» WORK TO DO: Leave out every picture, and return exactly the lines from the line containing "Which shape has the largest area?" through the end of the records below, both inclusive.

» DATA RECORDS:
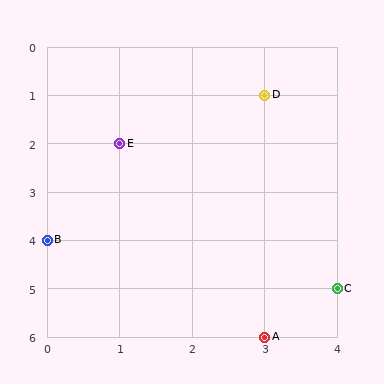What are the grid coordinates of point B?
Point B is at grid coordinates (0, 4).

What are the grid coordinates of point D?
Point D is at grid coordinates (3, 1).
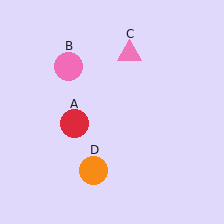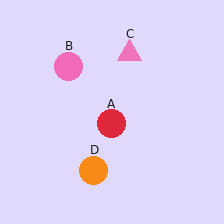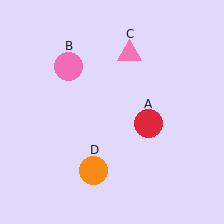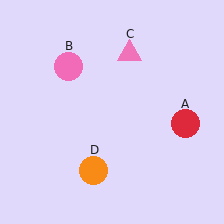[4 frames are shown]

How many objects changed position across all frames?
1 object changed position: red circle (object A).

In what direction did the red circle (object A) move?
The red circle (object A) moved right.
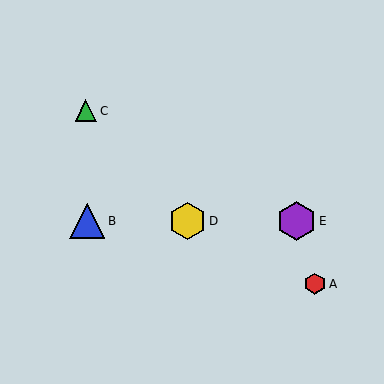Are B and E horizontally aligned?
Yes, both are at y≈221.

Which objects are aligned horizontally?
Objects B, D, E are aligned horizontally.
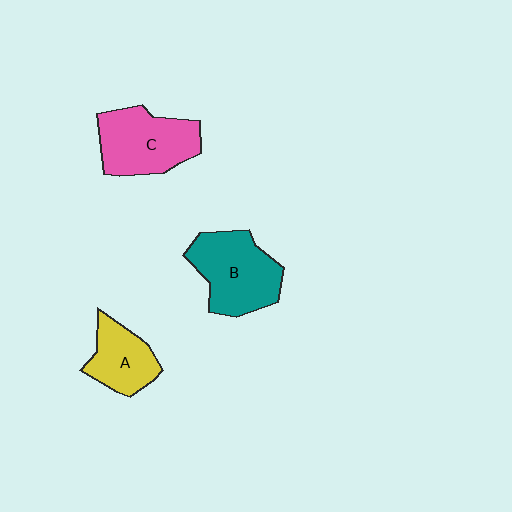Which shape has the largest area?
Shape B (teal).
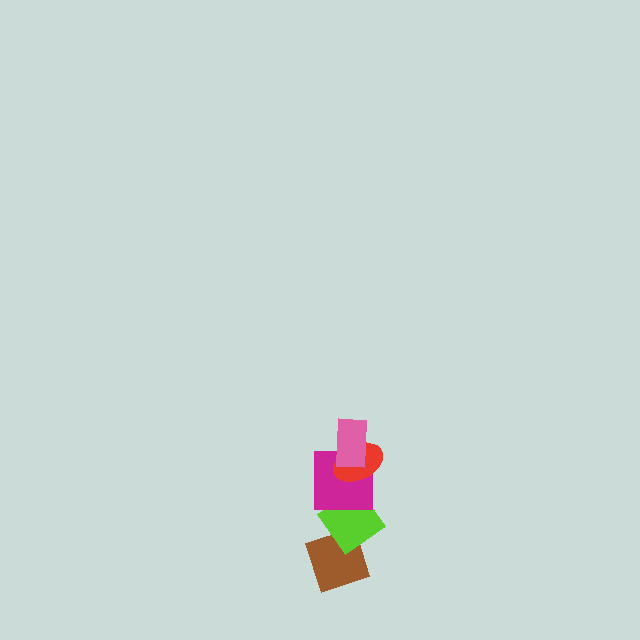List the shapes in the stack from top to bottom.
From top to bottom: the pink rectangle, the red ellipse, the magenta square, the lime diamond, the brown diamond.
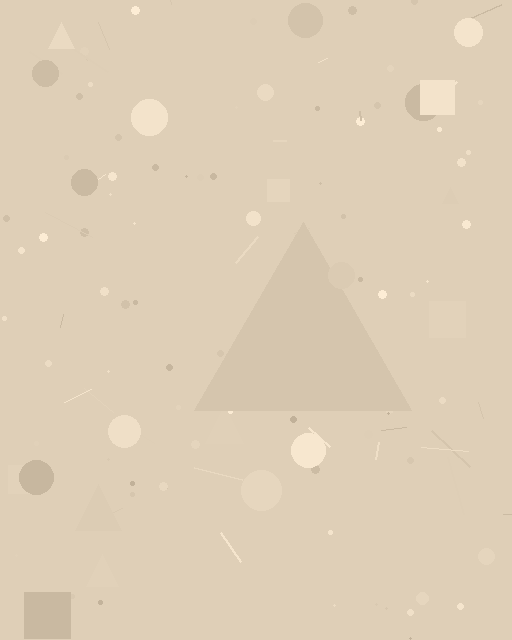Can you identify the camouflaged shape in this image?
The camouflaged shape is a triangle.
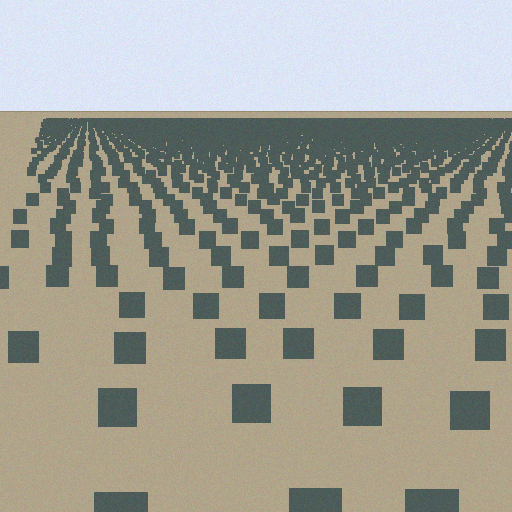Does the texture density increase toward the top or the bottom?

» REPLY:
Which shape has the largest area?
Shape B (teal).
List the shapes in the stack from top to bottom.
From top to bottom: the pink rectangle, the red ellipse, the magenta square, the lime diamond, the brown diamond.
Can you identify the camouflaged shape in this image?
The camouflaged shape is a triangle.
Does the texture density increase toward the top or the bottom?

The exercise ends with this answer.